- [Written task]:
Pictures aside, write out every record exactly as it appears.

#### Available data

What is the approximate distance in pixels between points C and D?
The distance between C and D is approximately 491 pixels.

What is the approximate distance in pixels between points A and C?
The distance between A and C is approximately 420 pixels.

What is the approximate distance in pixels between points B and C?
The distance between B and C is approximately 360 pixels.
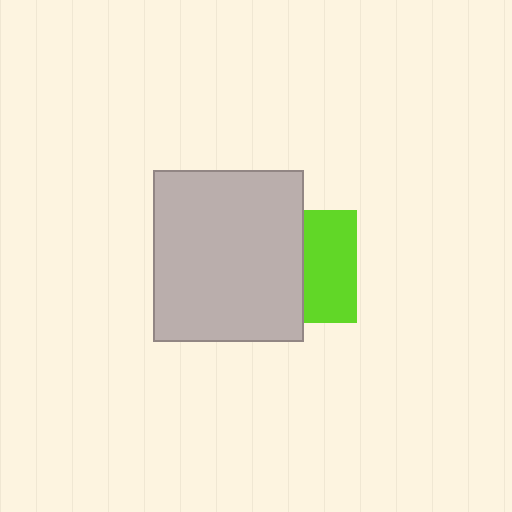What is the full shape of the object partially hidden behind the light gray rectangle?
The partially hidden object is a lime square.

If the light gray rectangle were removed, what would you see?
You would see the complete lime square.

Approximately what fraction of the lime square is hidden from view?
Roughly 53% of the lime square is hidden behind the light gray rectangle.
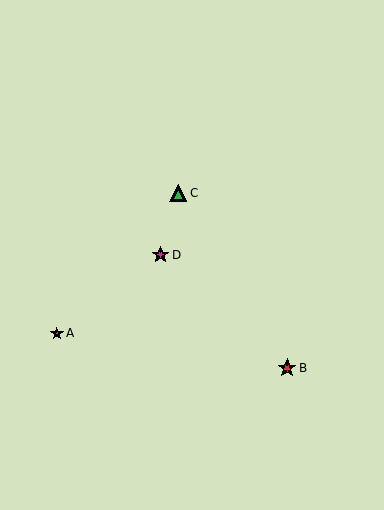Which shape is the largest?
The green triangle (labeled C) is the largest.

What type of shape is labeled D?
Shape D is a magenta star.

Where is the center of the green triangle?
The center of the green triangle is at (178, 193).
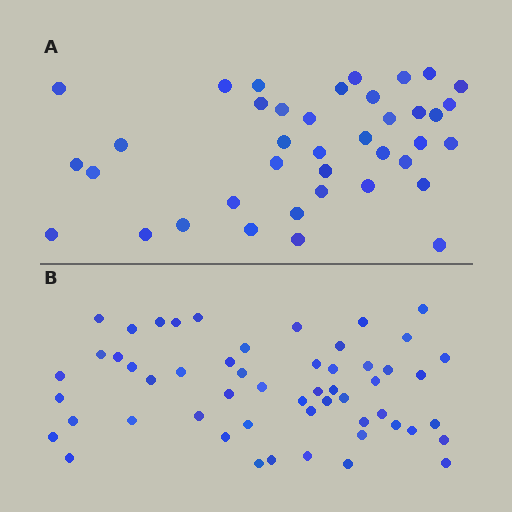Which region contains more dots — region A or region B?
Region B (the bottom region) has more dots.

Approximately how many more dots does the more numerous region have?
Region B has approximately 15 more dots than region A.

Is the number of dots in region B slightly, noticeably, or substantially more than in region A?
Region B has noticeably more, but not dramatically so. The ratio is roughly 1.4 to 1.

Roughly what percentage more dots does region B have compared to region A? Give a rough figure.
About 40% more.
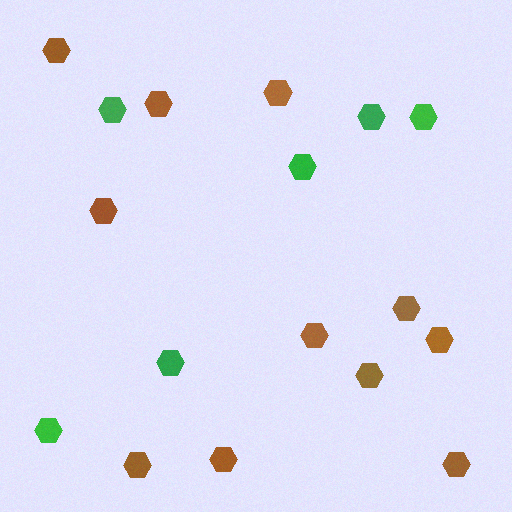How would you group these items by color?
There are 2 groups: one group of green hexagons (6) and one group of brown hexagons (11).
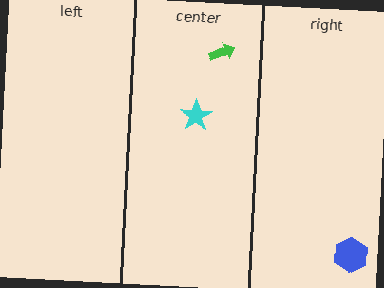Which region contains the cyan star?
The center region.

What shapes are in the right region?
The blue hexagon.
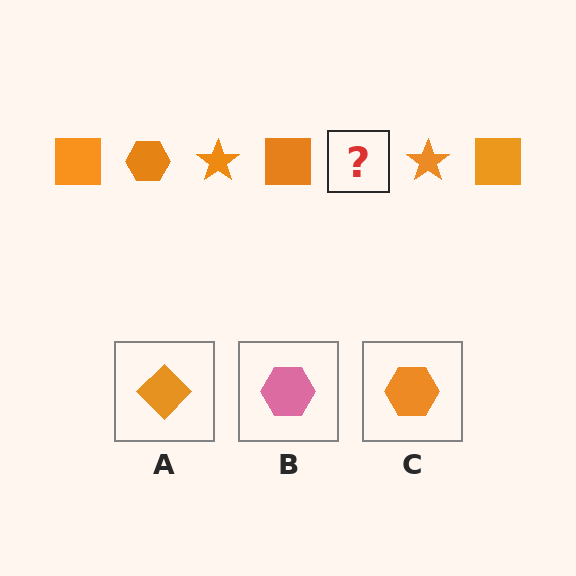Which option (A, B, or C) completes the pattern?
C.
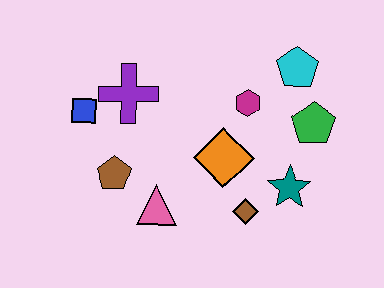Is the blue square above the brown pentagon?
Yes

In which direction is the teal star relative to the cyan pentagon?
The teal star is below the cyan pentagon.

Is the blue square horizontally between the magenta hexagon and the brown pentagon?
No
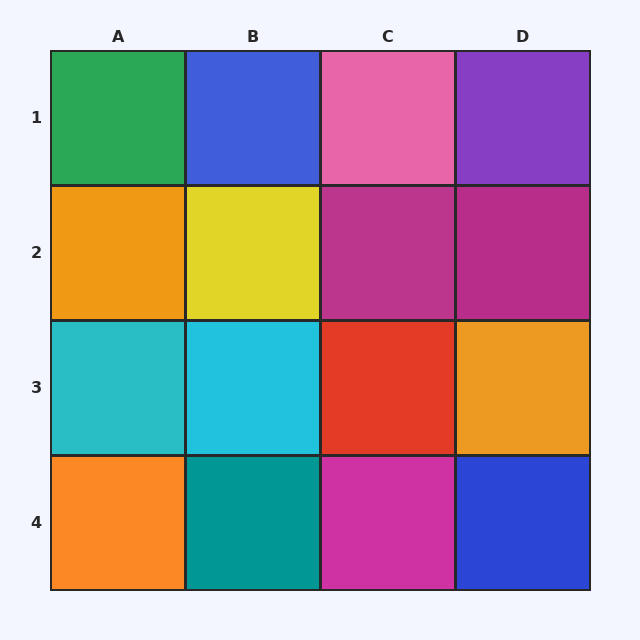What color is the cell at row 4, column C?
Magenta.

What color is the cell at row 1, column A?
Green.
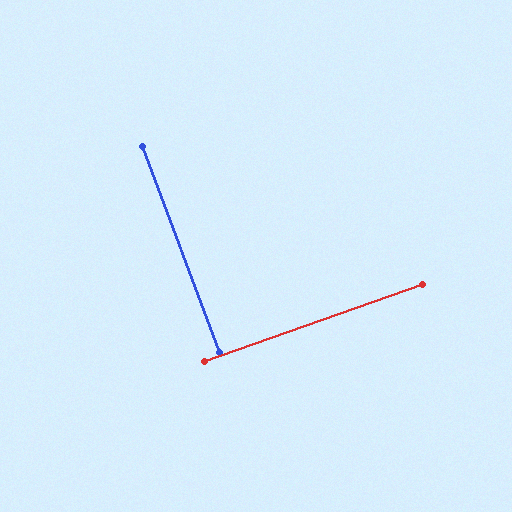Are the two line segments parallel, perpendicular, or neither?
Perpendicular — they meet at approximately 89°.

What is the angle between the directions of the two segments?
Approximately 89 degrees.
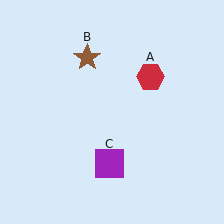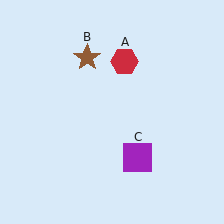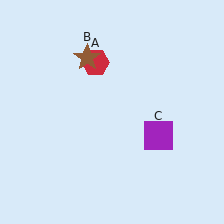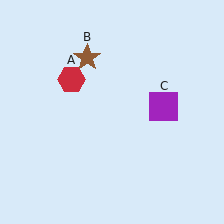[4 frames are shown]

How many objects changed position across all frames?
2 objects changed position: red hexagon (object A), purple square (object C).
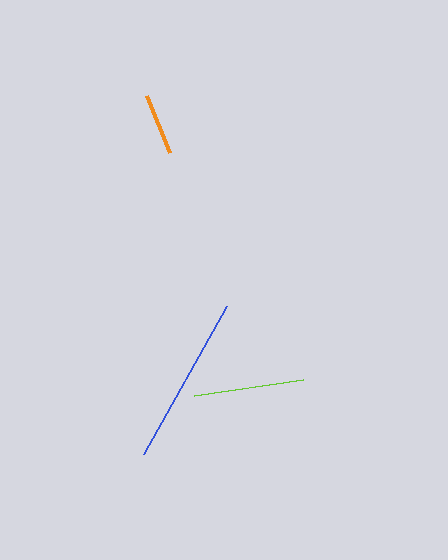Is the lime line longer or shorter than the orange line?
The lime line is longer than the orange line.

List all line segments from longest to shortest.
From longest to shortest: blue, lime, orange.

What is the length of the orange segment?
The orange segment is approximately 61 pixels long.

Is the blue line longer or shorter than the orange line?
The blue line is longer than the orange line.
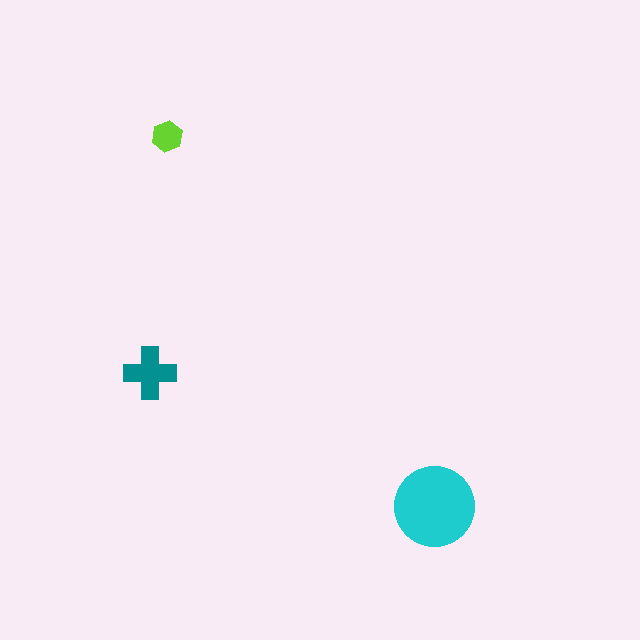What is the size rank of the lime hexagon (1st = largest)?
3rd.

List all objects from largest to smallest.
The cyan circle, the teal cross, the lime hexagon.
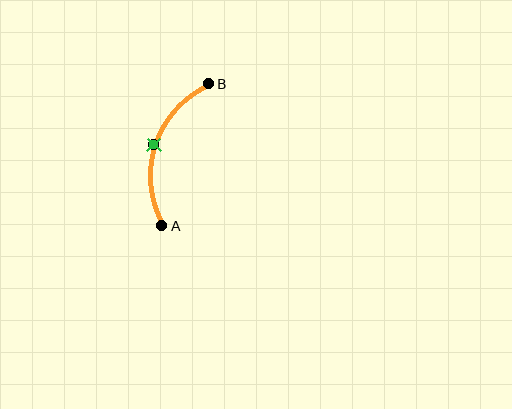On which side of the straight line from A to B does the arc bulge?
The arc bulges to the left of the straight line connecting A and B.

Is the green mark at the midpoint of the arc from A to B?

########

- [Full answer]:
What is the approximate distance in pixels between points C and D?
The distance between C and D is approximately 491 pixels.

What is the approximate distance in pixels between points A and C?
The distance between A and C is approximately 420 pixels.

What is the approximate distance in pixels between points B and C?
The distance between B and C is approximately 360 pixels.
What is the full shape of the object partially hidden behind the light gray rectangle?
The partially hidden object is a lime square.

If the light gray rectangle were removed, what would you see?
You would see the complete lime square.

Approximately what fraction of the lime square is hidden from view?
Roughly 53% of the lime square is hidden behind the light gray rectangle.
Which shape is the largest?
The green triangle (labeled C) is the largest.

What type of shape is labeled D?
Shape D is a magenta star.

Where is the center of the green triangle?
The center of the green triangle is at (178, 193).
Which region contains more dots — region A or region B?
Region B (the bottom region) has more dots.

Approximately how many more dots does the more numerous region have?
Region B has approximately 15 more dots than region A.

Is the number of dots in region B slightly, noticeably, or substantially more than in region A?
Region B has noticeably more, but not dramatically so. The ratio is roughly 1.4 to 1.

Roughly what percentage more dots does region B have compared to region A? Give a rough figure.
About 40% more.
How would you group these items by color?
There are 2 groups: one group of green hexagons (6) and one group of brown hexagons (11).
Which region contains the cyan star?
The center region.

What shapes are in the right region?
The blue hexagon.
Which option (A, B, or C) completes the pattern?
C.
Is the blue square above the brown pentagon?
Yes

In which direction is the teal star relative to the cyan pentagon?
The teal star is below the cyan pentagon.

Is the blue square horizontally between the magenta hexagon and the brown pentagon?
No
What color is the cell at row 4, column C?
Magenta.

What color is the cell at row 1, column A?
Green.
Are the two line segments parallel, perpendicular, or neither?
Perpendicular — they meet at approximately 89°.

What is the angle between the directions of the two segments?
Approximately 89 degrees.
[4 frames are shown]

How many objects changed position across all frames?
2 objects changed position: red hexagon (object A), purple square (object C).
Is the lime line longer or shorter than the orange line?
The lime line is longer than the orange line.

List all line segments from longest to shortest.
From longest to shortest: blue, lime, orange.

What is the length of the orange segment?
The orange segment is approximately 61 pixels long.

Is the blue line longer or shorter than the orange line?
The blue line is longer than the orange line.
What is the size rank of the lime hexagon (1st = largest)?
3rd.

List all objects from largest to smallest.
The cyan circle, the teal cross, the lime hexagon.
On which side of the straight line from A to B does the arc bulge?
The arc bulges to the left of the straight line connecting A and B.

Is the green mark at the midpoint of the arc from A to B?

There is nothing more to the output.